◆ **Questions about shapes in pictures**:
* * * * * * *
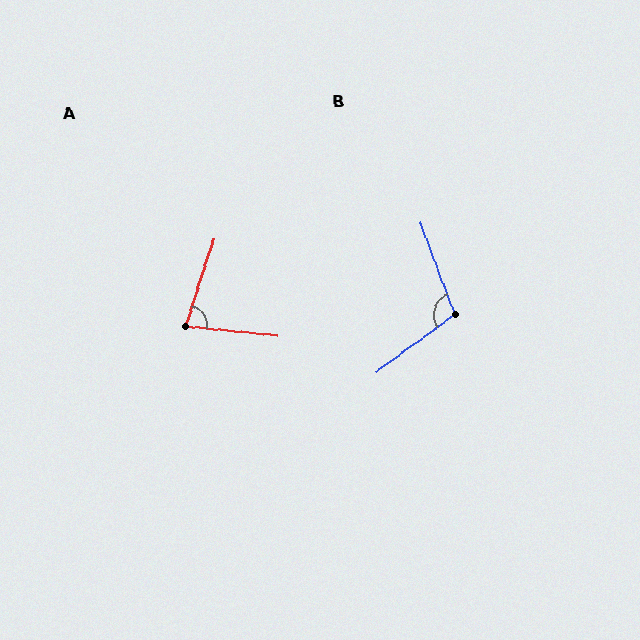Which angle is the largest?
B, at approximately 106 degrees.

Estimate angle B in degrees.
Approximately 106 degrees.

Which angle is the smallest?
A, at approximately 78 degrees.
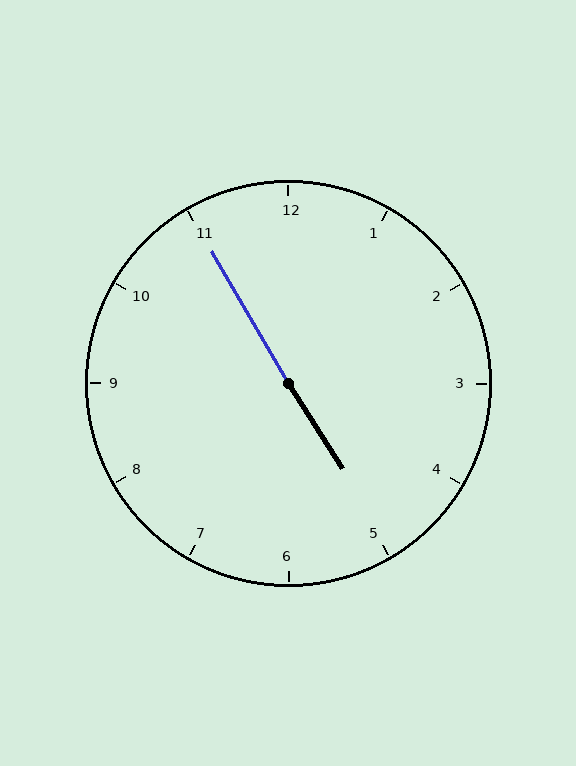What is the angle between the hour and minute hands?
Approximately 178 degrees.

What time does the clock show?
4:55.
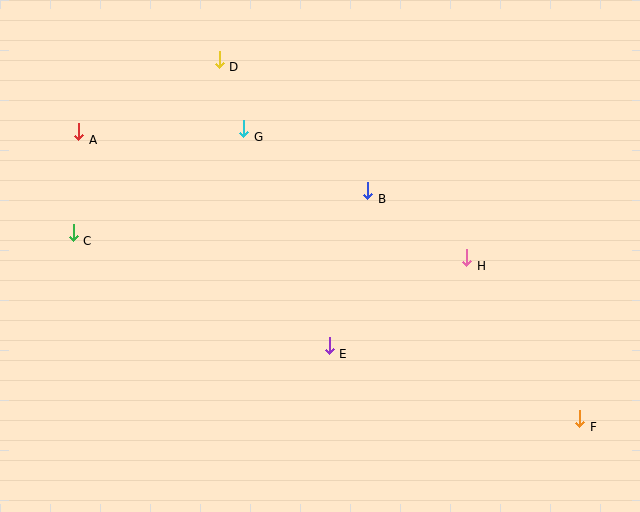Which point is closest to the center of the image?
Point B at (368, 199) is closest to the center.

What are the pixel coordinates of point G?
Point G is at (244, 137).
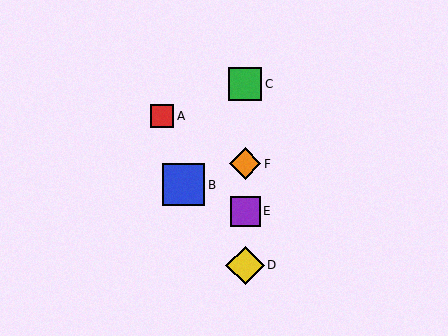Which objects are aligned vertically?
Objects C, D, E, F are aligned vertically.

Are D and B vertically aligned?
No, D is at x≈245 and B is at x≈184.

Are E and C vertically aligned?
Yes, both are at x≈245.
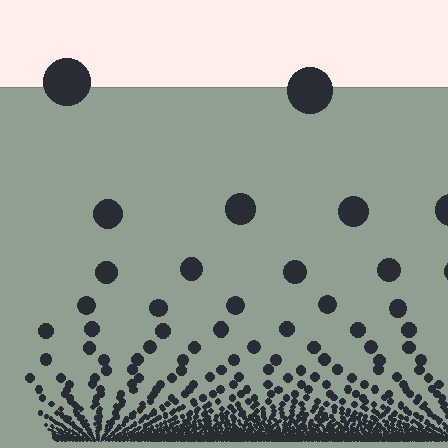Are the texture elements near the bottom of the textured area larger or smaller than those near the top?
Smaller. The gradient is inverted — elements near the bottom are smaller and denser.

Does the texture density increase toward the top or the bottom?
Density increases toward the bottom.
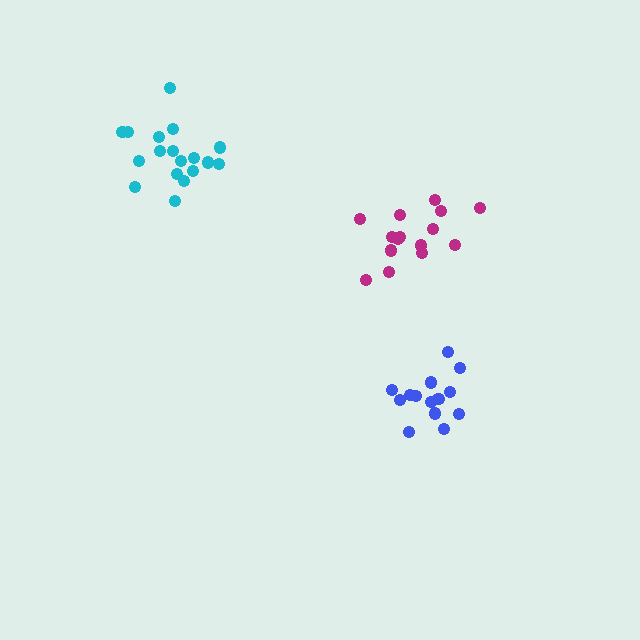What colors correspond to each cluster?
The clusters are colored: blue, magenta, cyan.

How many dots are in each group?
Group 1: 14 dots, Group 2: 15 dots, Group 3: 18 dots (47 total).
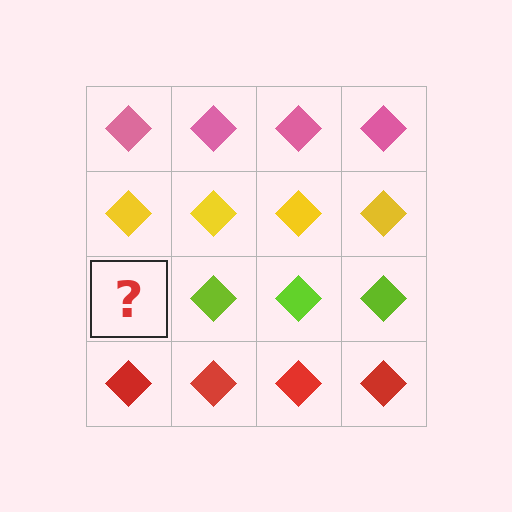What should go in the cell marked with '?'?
The missing cell should contain a lime diamond.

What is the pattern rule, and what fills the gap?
The rule is that each row has a consistent color. The gap should be filled with a lime diamond.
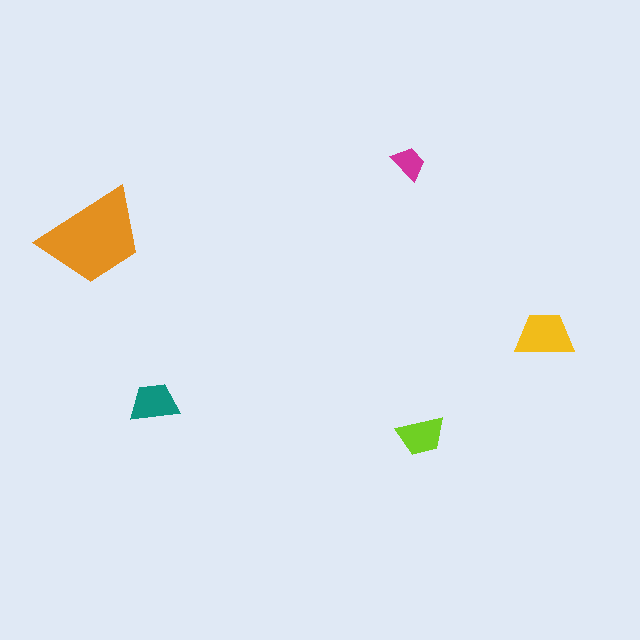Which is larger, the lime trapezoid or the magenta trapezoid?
The lime one.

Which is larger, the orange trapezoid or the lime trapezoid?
The orange one.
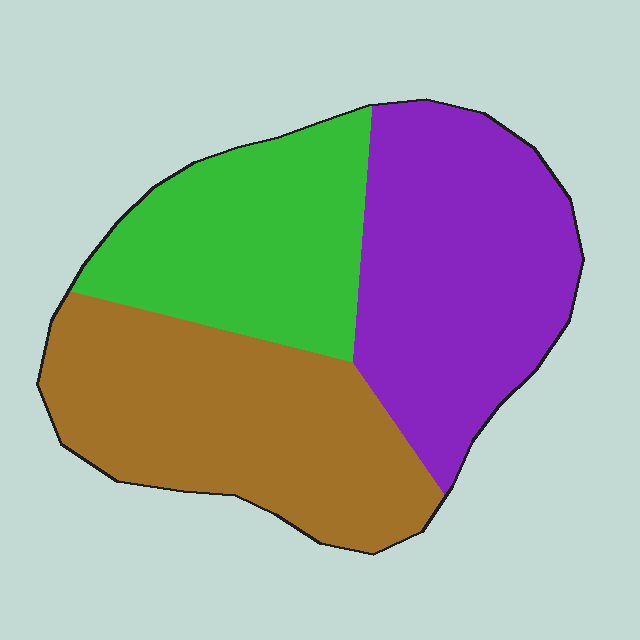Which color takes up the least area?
Green, at roughly 25%.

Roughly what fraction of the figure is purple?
Purple covers 36% of the figure.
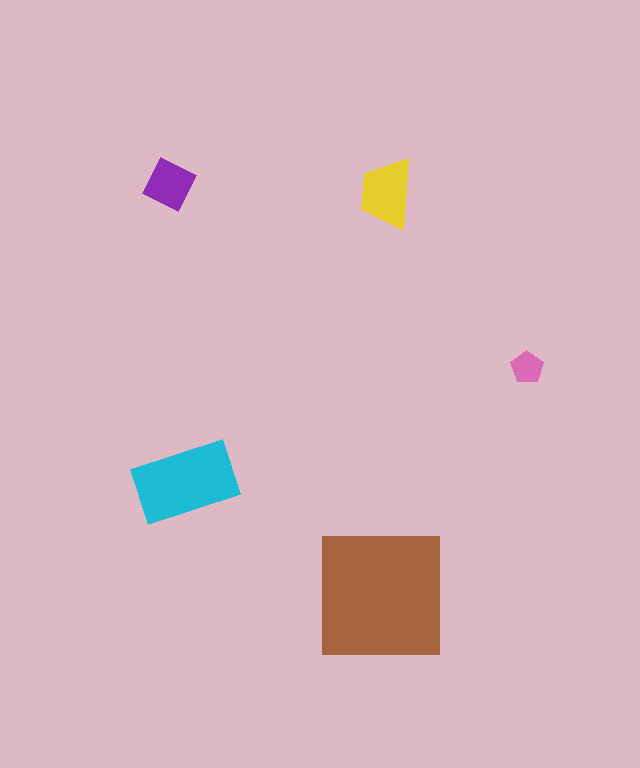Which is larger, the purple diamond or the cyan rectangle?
The cyan rectangle.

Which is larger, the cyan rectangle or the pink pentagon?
The cyan rectangle.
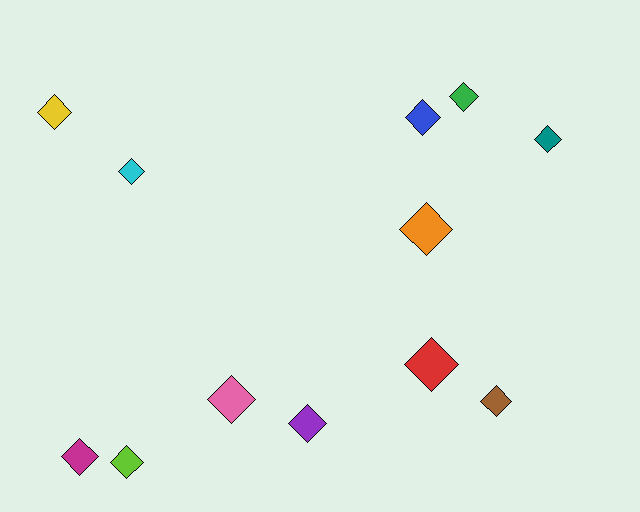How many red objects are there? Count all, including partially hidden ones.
There is 1 red object.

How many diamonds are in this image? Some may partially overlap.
There are 12 diamonds.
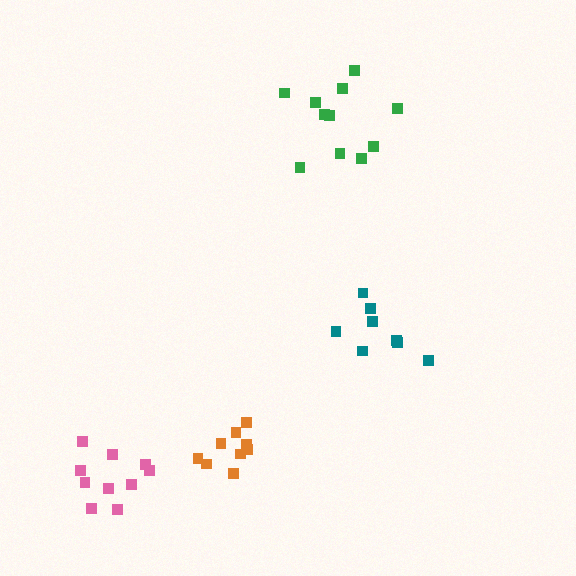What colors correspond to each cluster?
The clusters are colored: pink, teal, green, orange.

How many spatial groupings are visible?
There are 4 spatial groupings.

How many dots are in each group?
Group 1: 10 dots, Group 2: 8 dots, Group 3: 11 dots, Group 4: 9 dots (38 total).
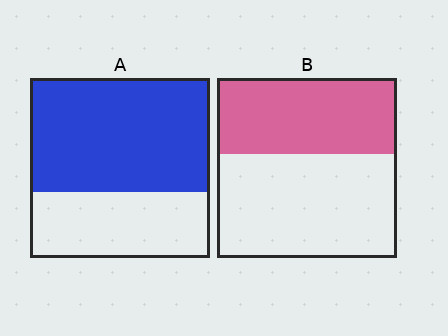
* * * * * * *
◆ **Exercise aim**:
In your copy, repeat each record exactly and include no pictures.

◆ **Complete answer**:
Which angle is the largest?
B, at approximately 106 degrees.

Estimate angle B in degrees.
Approximately 106 degrees.

Which angle is the smallest?
A, at approximately 78 degrees.
What is the angle between the hour and minute hands?
Approximately 178 degrees.

What time does the clock show?
4:55.
Which point is closest to the center of the image?
Point B at (368, 199) is closest to the center.

What are the pixel coordinates of point G?
Point G is at (244, 137).
Which objects are aligned vertically?
Objects C, D, E, F are aligned vertically.

Are D and B vertically aligned?
No, D is at x≈245 and B is at x≈184.

Are E and C vertically aligned?
Yes, both are at x≈245.
Are the texture elements near the bottom of the textured area larger or smaller than those near the top?
Smaller. The gradient is inverted — elements near the bottom are smaller and denser.

Does the texture density increase toward the top or the bottom?
Density increases toward the bottom.
What colors correspond to each cluster?
The clusters are colored: blue, magenta, cyan.

How many dots are in each group?
Group 1: 14 dots, Group 2: 15 dots, Group 3: 18 dots (47 total).
What should go in the cell marked with '?'?
The missing cell should contain a lime diamond.

What is the pattern rule, and what fills the gap?
The rule is that each row has a consistent color. The gap should be filled with a lime diamond.
Which is larger, the lime trapezoid or the magenta trapezoid?
The lime one.

Which is larger, the orange trapezoid or the lime trapezoid?
The orange one.
Which color takes up the least area?
Green, at roughly 25%.

Roughly what fraction of the figure is purple?
Purple covers 36% of the figure.
Which is larger, the purple diamond or the cyan rectangle?
The cyan rectangle.

Which is larger, the cyan rectangle or the pink pentagon?
The cyan rectangle.
How many red objects are there? Count all, including partially hidden ones.
There is 1 red object.

How many diamonds are in this image? Some may partially overlap.
There are 12 diamonds.
What colors correspond to each cluster?
The clusters are colored: pink, teal, green, orange.

How many spatial groupings are visible?
There are 4 spatial groupings.

How many dots are in each group?
Group 1: 10 dots, Group 2: 8 dots, Group 3: 11 dots, Group 4: 9 dots (38 total).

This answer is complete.